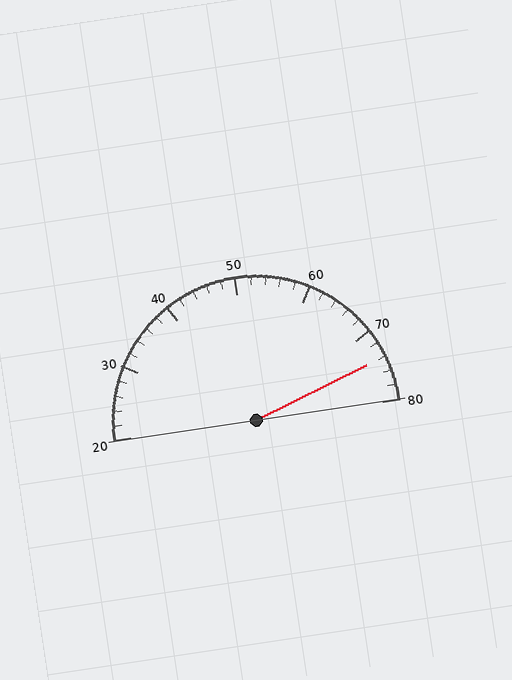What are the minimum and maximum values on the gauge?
The gauge ranges from 20 to 80.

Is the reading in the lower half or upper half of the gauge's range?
The reading is in the upper half of the range (20 to 80).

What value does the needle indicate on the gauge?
The needle indicates approximately 74.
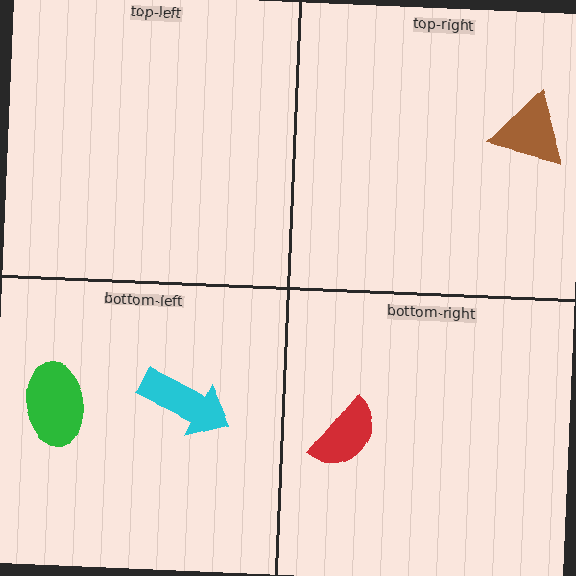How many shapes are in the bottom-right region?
1.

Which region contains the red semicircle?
The bottom-right region.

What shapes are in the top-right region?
The brown triangle.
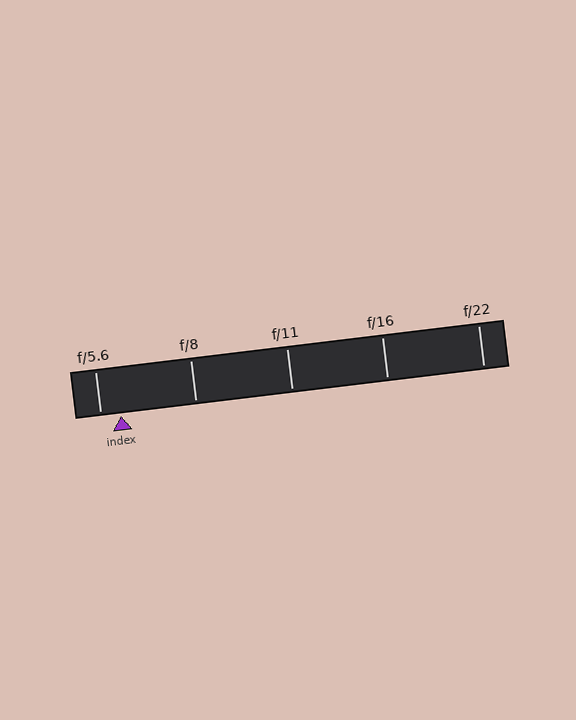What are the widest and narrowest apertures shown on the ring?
The widest aperture shown is f/5.6 and the narrowest is f/22.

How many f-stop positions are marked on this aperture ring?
There are 5 f-stop positions marked.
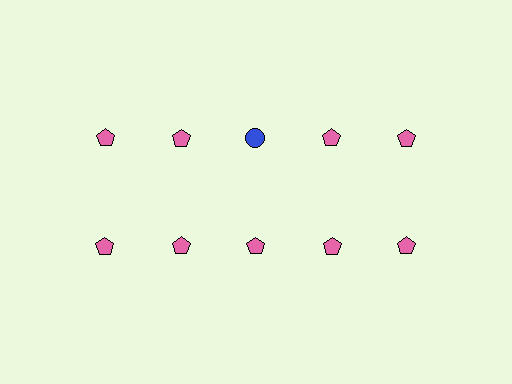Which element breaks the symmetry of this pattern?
The blue circle in the top row, center column breaks the symmetry. All other shapes are pink pentagons.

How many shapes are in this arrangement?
There are 10 shapes arranged in a grid pattern.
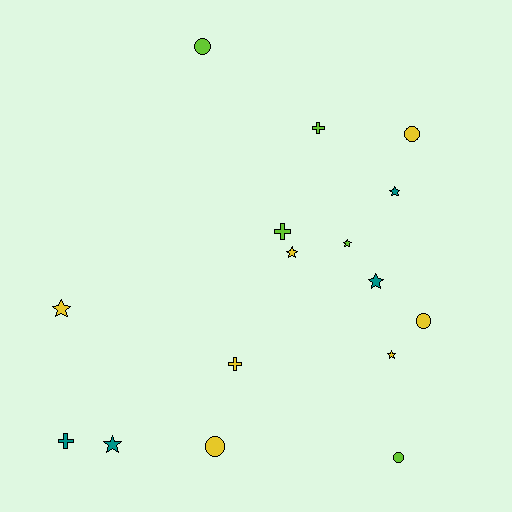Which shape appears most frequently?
Star, with 7 objects.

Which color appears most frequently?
Yellow, with 7 objects.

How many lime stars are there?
There is 1 lime star.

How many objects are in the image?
There are 16 objects.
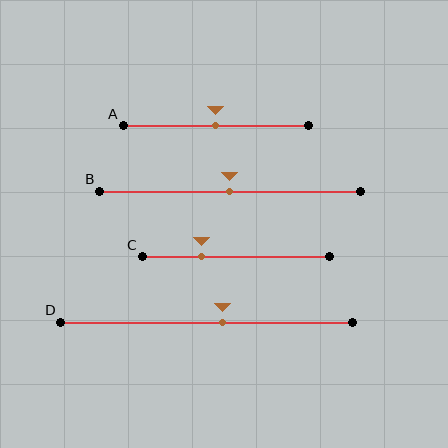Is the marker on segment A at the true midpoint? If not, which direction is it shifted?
Yes, the marker on segment A is at the true midpoint.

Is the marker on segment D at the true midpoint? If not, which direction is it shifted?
No, the marker on segment D is shifted to the right by about 6% of the segment length.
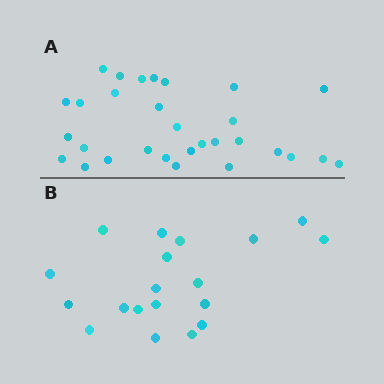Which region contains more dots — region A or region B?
Region A (the top region) has more dots.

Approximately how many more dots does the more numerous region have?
Region A has roughly 12 or so more dots than region B.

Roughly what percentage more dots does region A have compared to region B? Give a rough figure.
About 60% more.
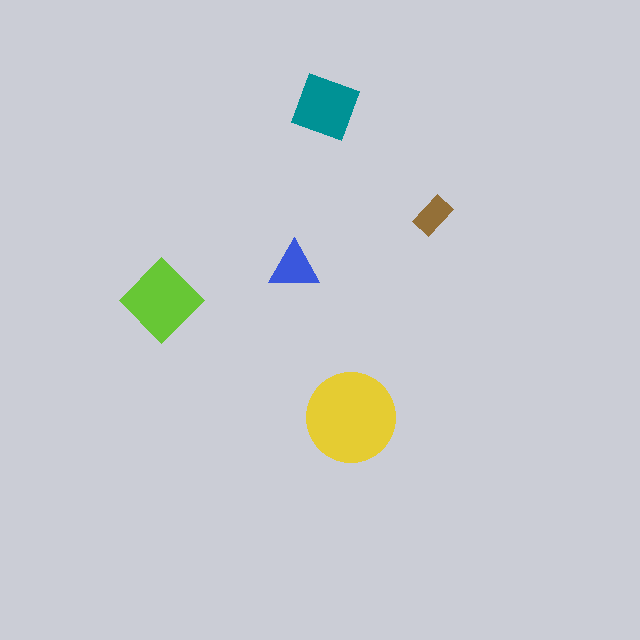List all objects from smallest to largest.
The brown rectangle, the blue triangle, the teal square, the lime diamond, the yellow circle.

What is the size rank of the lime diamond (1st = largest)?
2nd.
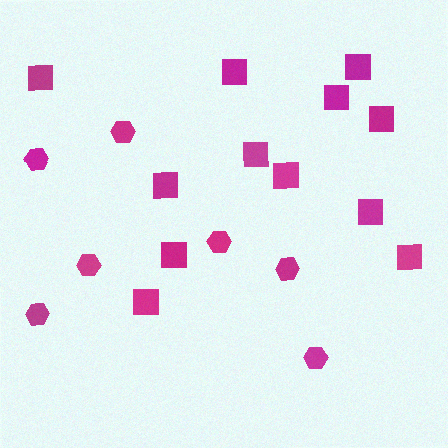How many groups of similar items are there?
There are 2 groups: one group of squares (12) and one group of hexagons (7).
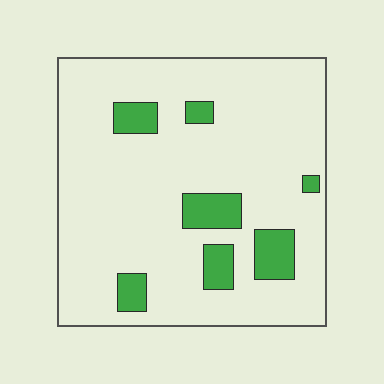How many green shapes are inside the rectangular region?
7.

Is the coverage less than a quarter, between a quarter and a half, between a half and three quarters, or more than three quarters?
Less than a quarter.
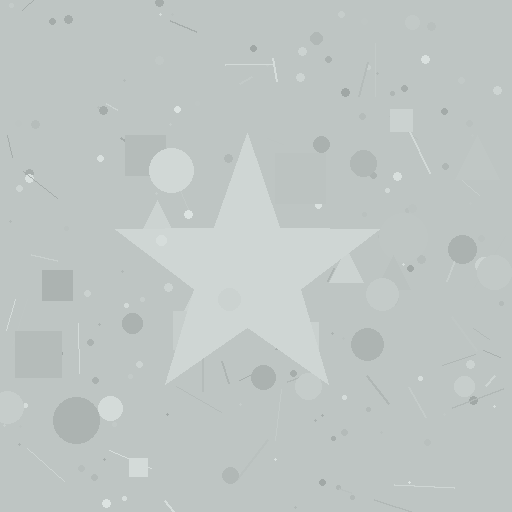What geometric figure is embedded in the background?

> Exercise brief
Output all of the entries verbatim, leaving out any images.

> Expected output
What are the minimum and maximum values on the gauge?
The gauge ranges from 20 to 80.

Is the reading in the lower half or upper half of the gauge's range?
The reading is in the upper half of the range (20 to 80).

What value does the needle indicate on the gauge?
The needle indicates approximately 74.
How many shapes are in the bottom-right region?
1.

Which region contains the red semicircle?
The bottom-right region.

What shapes are in the top-right region?
The brown triangle.
What are the widest and narrowest apertures shown on the ring?
The widest aperture shown is f/5.6 and the narrowest is f/22.

How many f-stop positions are marked on this aperture ring?
There are 5 f-stop positions marked.
Which element breaks the symmetry of this pattern?
The blue circle in the top row, center column breaks the symmetry. All other shapes are pink pentagons.

How many shapes are in this arrangement?
There are 10 shapes arranged in a grid pattern.
Which shape appears most frequently?
Star, with 7 objects.

Which color appears most frequently?
Yellow, with 7 objects.

How many lime stars are there?
There is 1 lime star.

How many objects are in the image?
There are 16 objects.
Is the marker on segment A at the true midpoint? If not, which direction is it shifted?
Yes, the marker on segment A is at the true midpoint.

Is the marker on segment D at the true midpoint? If not, which direction is it shifted?
No, the marker on segment D is shifted to the right by about 6% of the segment length.
Which region contains more dots — region A or region B?
Region A (the top region) has more dots.

Approximately how many more dots does the more numerous region have?
Region A has roughly 12 or so more dots than region B.

Roughly what percentage more dots does region A have compared to region B? Give a rough figure.
About 60% more.
List all objects from smallest to largest.
The brown rectangle, the blue triangle, the teal square, the lime diamond, the yellow circle.

What is the size rank of the lime diamond (1st = largest)?
2nd.
How many groups of similar items are there?
There are 2 groups: one group of squares (12) and one group of hexagons (7).
How many green shapes are inside the rectangular region?
7.

Is the coverage less than a quarter, between a quarter and a half, between a half and three quarters, or more than three quarters?
Less than a quarter.
What geometric figure is embedded in the background?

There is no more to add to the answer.